**SET EXERCISE**: Take the material below and retype it in full; pictures are left out.

**EXCERPTED DATA**:
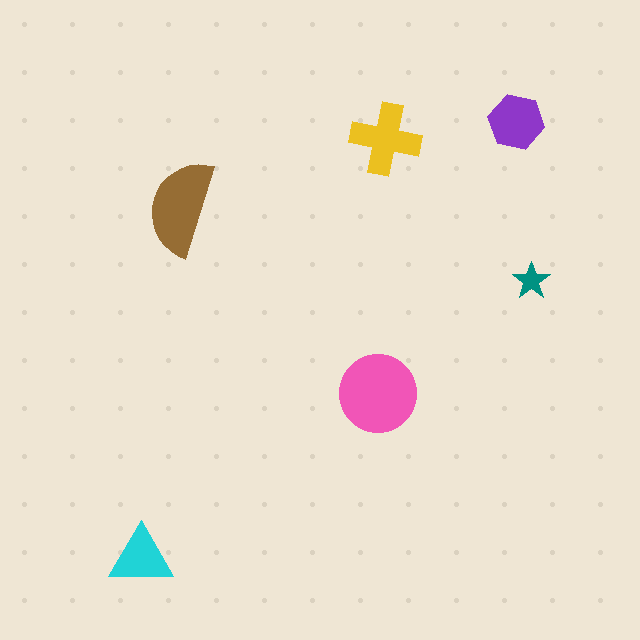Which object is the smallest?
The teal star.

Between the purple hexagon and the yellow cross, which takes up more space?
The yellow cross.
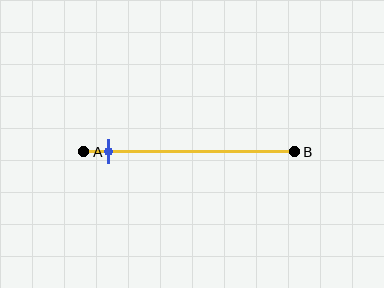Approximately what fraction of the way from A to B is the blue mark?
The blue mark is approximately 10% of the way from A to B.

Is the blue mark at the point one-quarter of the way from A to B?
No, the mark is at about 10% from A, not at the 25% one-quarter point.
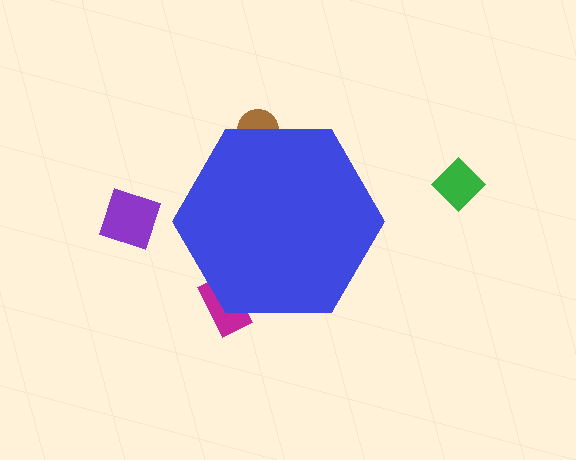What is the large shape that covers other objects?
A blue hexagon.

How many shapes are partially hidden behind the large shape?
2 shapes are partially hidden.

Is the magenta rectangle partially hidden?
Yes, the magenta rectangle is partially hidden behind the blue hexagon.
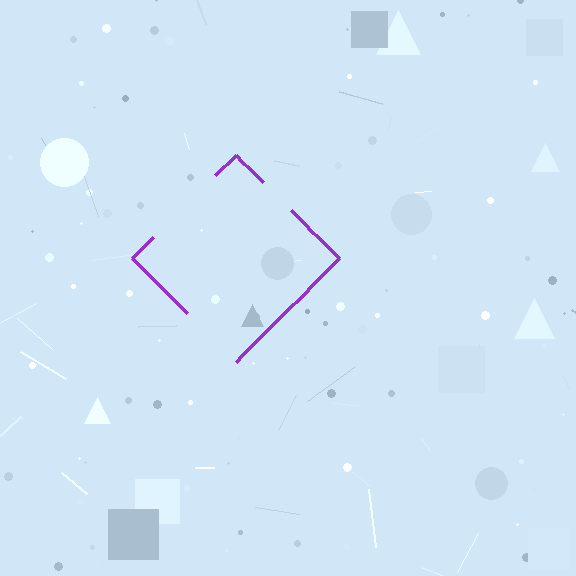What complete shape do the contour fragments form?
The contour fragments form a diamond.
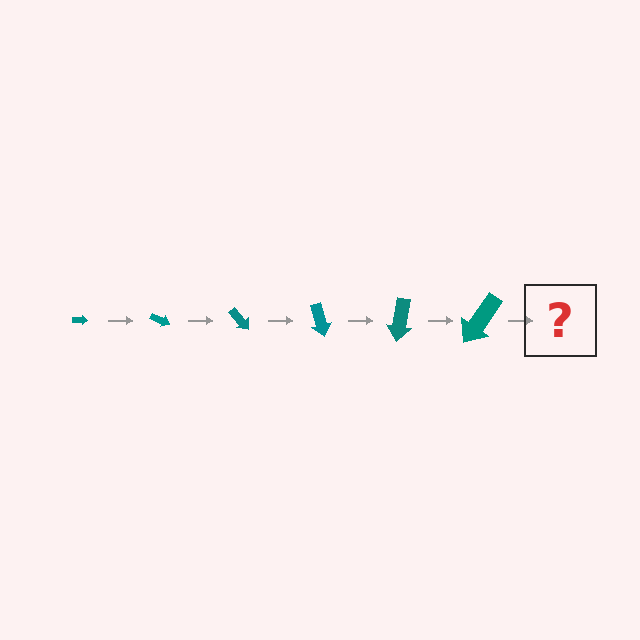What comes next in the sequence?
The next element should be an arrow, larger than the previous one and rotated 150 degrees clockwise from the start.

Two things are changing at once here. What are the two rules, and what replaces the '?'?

**RESPONSE**:
Which object is the smallest?
The teal star.

Between the purple hexagon and the yellow cross, which takes up more space?
The yellow cross.
Approximately what fraction of the way from A to B is the blue mark?
The blue mark is approximately 10% of the way from A to B.

Is the blue mark at the point one-quarter of the way from A to B?
No, the mark is at about 10% from A, not at the 25% one-quarter point.
What is the large shape that covers other objects?
A blue hexagon.

How many shapes are partially hidden behind the large shape?
2 shapes are partially hidden.

Is the magenta rectangle partially hidden?
Yes, the magenta rectangle is partially hidden behind the blue hexagon.
What complete shape do the contour fragments form?
The contour fragments form a diamond.
What comes next in the sequence?
The next element should be an arrow, larger than the previous one and rotated 150 degrees clockwise from the start.

Two things are changing at once here. What are the two rules, and what replaces the '?'?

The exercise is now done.